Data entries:
--- START ---
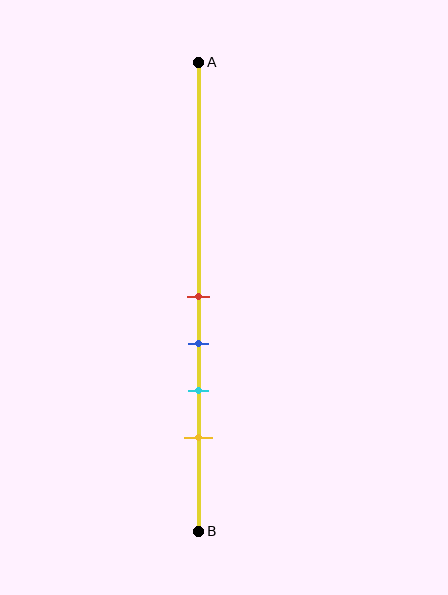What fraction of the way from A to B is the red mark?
The red mark is approximately 50% (0.5) of the way from A to B.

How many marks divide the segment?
There are 4 marks dividing the segment.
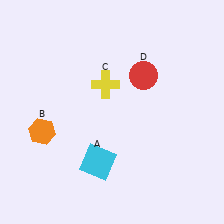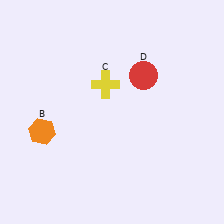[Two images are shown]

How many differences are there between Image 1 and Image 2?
There is 1 difference between the two images.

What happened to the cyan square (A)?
The cyan square (A) was removed in Image 2. It was in the bottom-left area of Image 1.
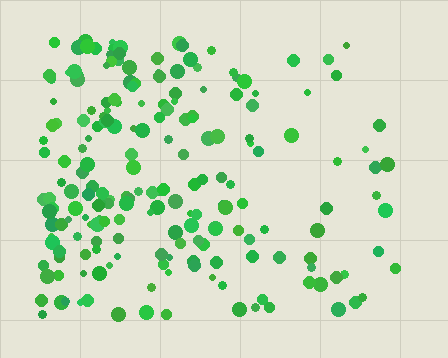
--- END ---
▸ **Problem requirements**: Repeat every record precisely. Any picture among them stays out of the copy.

▸ **Completed task**:
What fraction of the way from A to B is the red mark?
The red mark is approximately 50% (0.5) of the way from A to B.

How many marks divide the segment?
There are 4 marks dividing the segment.
[Two images are shown]

How many differences are there between Image 1 and Image 2?
There is 1 difference between the two images.

What happened to the cyan square (A)?
The cyan square (A) was removed in Image 2. It was in the bottom-left area of Image 1.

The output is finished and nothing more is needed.